==== THE INPUT

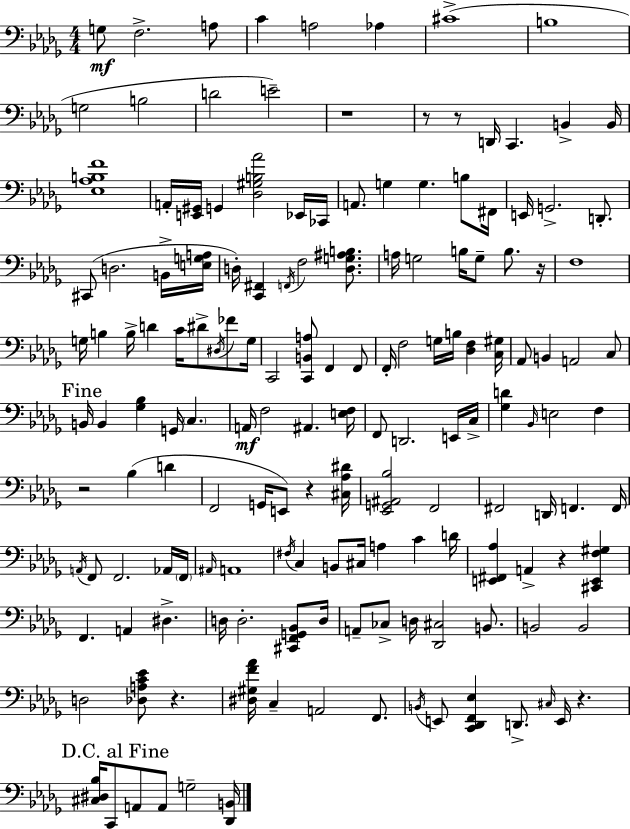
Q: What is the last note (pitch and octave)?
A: G3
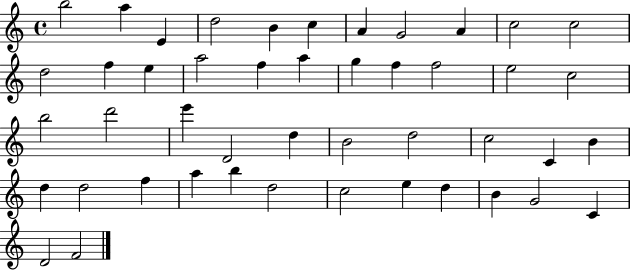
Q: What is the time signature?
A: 4/4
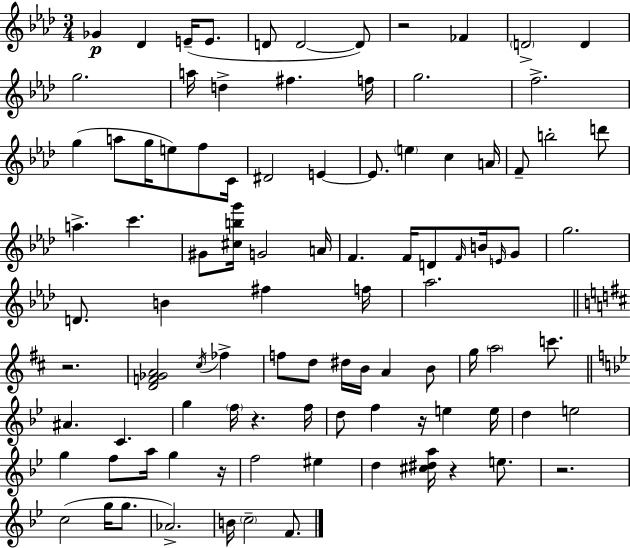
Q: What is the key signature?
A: AES major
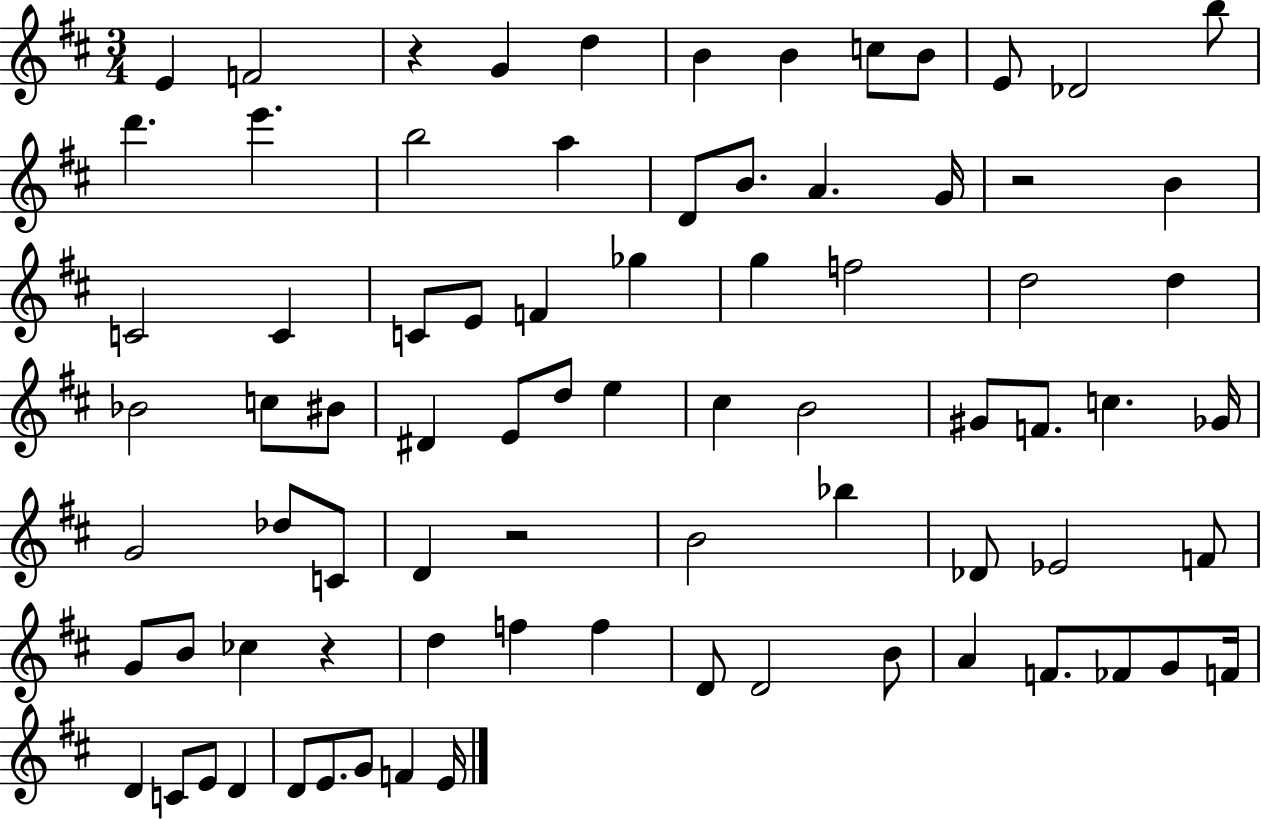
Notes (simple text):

E4/q F4/h R/q G4/q D5/q B4/q B4/q C5/e B4/e E4/e Db4/h B5/e D6/q. E6/q. B5/h A5/q D4/e B4/e. A4/q. G4/s R/h B4/q C4/h C4/q C4/e E4/e F4/q Gb5/q G5/q F5/h D5/h D5/q Bb4/h C5/e BIS4/e D#4/q E4/e D5/e E5/q C#5/q B4/h G#4/e F4/e. C5/q. Gb4/s G4/h Db5/e C4/e D4/q R/h B4/h Bb5/q Db4/e Eb4/h F4/e G4/e B4/e CES5/q R/q D5/q F5/q F5/q D4/e D4/h B4/e A4/q F4/e. FES4/e G4/e F4/s D4/q C4/e E4/e D4/q D4/e E4/e. G4/e F4/q E4/s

========

= WHAT THE TASK REQUIRES =
Revise the lines above, swapping each "signature" for "marking" and keeping everything else the same. Leave the pictures out.

= CORRECT OUTPUT =
Q: What is the last note (pitch and octave)?
A: G3
Q: What is the time marking?
A: 4/4
Q: What is the key marking?
A: AES major
Notes (simple text):

E4/q F4/h R/q G4/q D5/q B4/q B4/q C5/e B4/e E4/e Db4/h B5/e D6/q. E6/q. B5/h A5/q D4/e B4/e. A4/q. G4/s R/h B4/q C4/h C4/q C4/e E4/e F4/q Gb5/q G5/q F5/h D5/h D5/q Bb4/h C5/e BIS4/e D#4/q E4/e D5/e E5/q C#5/q B4/h G#4/e F4/e. C5/q. Gb4/s G4/h Db5/e C4/e D4/q R/h B4/h Bb5/q Db4/e Eb4/h F4/e G4/e B4/e CES5/q R/q D5/q F5/q F5/q D4/e D4/h B4/e A4/q F4/e. FES4/e G4/e F4/s D4/q C4/e E4/e D4/q D4/e E4/e. G4/e F4/q E4/s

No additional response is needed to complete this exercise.